(Task brief): Exactly repeat all the records below, omitting the images they hold.

(Geometry dataset question entries)
+===+

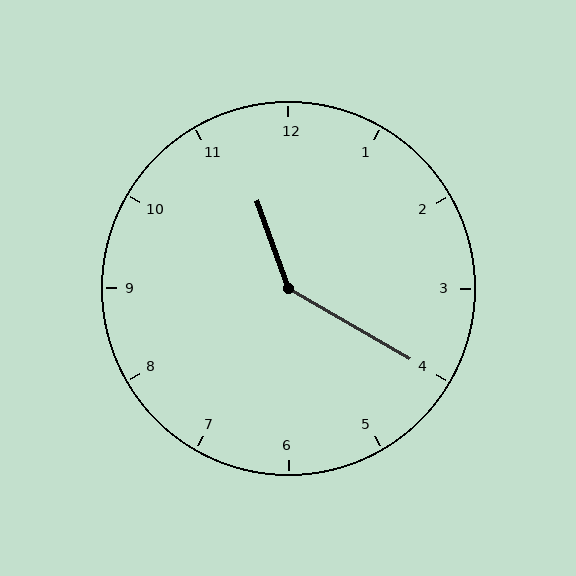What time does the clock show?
11:20.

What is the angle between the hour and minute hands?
Approximately 140 degrees.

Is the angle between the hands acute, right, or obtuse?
It is obtuse.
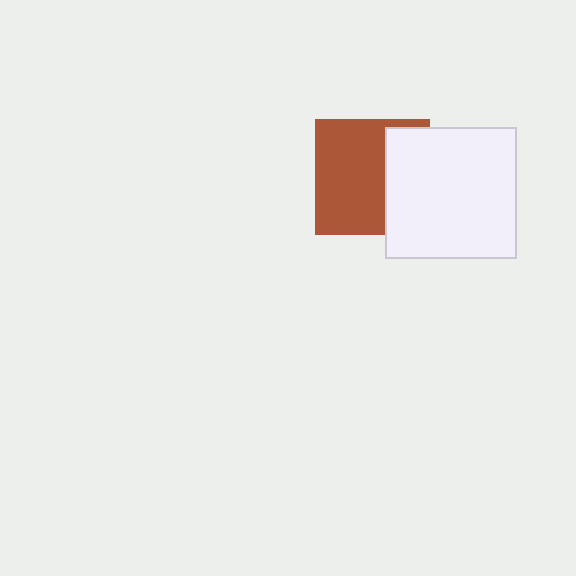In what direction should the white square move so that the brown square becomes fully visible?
The white square should move right. That is the shortest direction to clear the overlap and leave the brown square fully visible.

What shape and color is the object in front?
The object in front is a white square.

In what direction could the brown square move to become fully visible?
The brown square could move left. That would shift it out from behind the white square entirely.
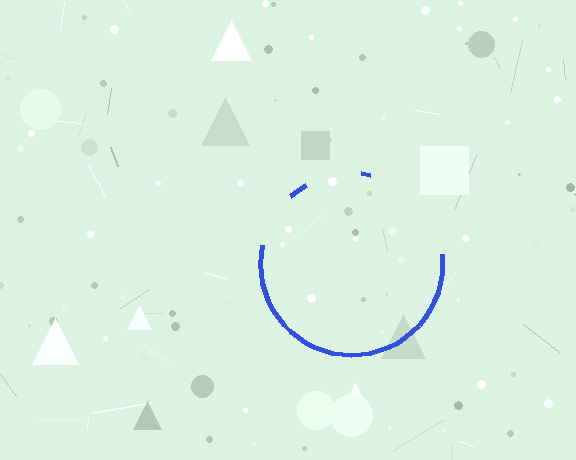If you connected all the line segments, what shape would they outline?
They would outline a circle.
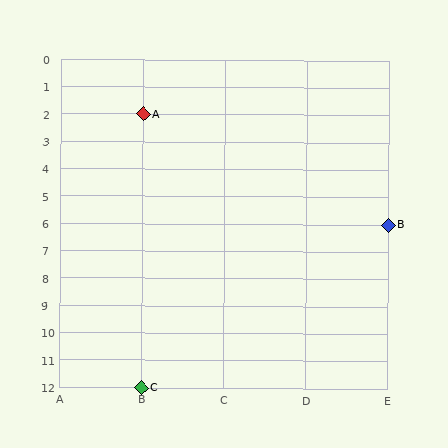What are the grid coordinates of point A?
Point A is at grid coordinates (B, 2).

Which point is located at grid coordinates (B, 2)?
Point A is at (B, 2).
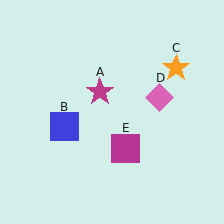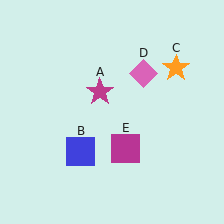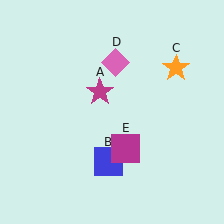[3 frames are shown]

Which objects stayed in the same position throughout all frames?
Magenta star (object A) and orange star (object C) and magenta square (object E) remained stationary.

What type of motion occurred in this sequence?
The blue square (object B), pink diamond (object D) rotated counterclockwise around the center of the scene.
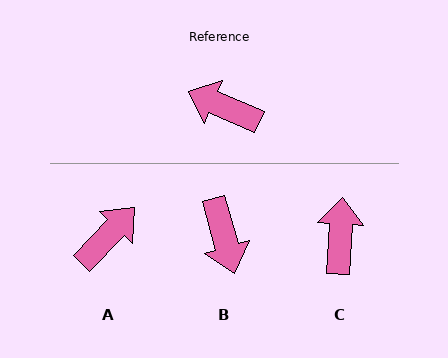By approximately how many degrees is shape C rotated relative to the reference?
Approximately 70 degrees clockwise.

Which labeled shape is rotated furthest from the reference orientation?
B, about 129 degrees away.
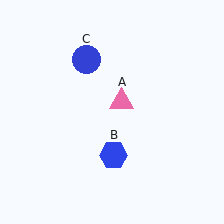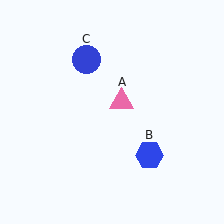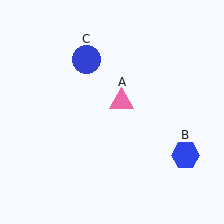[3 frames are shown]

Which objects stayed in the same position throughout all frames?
Pink triangle (object A) and blue circle (object C) remained stationary.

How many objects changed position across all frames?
1 object changed position: blue hexagon (object B).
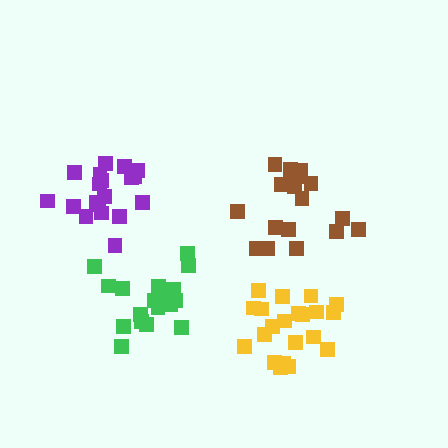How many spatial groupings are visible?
There are 4 spatial groupings.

+===+

(The result):
What time does the clock show?
11:20.

What is the angle between the hour and minute hands?
Approximately 140 degrees.

Is the angle between the hands acute, right, or obtuse?
It is obtuse.
In what direction should the white square move so that the brown square becomes fully visible?
The white square should move right. That is the shortest direction to clear the overlap and leave the brown square fully visible.

What shape and color is the object in front?
The object in front is a white square.

In what direction could the brown square move to become fully visible?
The brown square could move left. That would shift it out from behind the white square entirely.
If you connected all the line segments, what shape would they outline?
They would outline a circle.
What are the grid coordinates of point A?
Point A is at grid coordinates (B, 2).

Which point is located at grid coordinates (B, 2)?
Point A is at (B, 2).
[3 frames are shown]

Which objects stayed in the same position throughout all frames?
Magenta star (object A) and orange star (object C) and magenta square (object E) remained stationary.

What type of motion occurred in this sequence?
The blue square (object B), pink diamond (object D) rotated counterclockwise around the center of the scene.
By approximately how many degrees is shape C rotated relative to the reference?
Approximately 70 degrees clockwise.

Which labeled shape is rotated furthest from the reference orientation?
B, about 129 degrees away.
[3 frames are shown]

Which objects stayed in the same position throughout all frames?
Pink triangle (object A) and blue circle (object C) remained stationary.

How many objects changed position across all frames?
1 object changed position: blue hexagon (object B).
How many spatial groupings are visible?
There are 4 spatial groupings.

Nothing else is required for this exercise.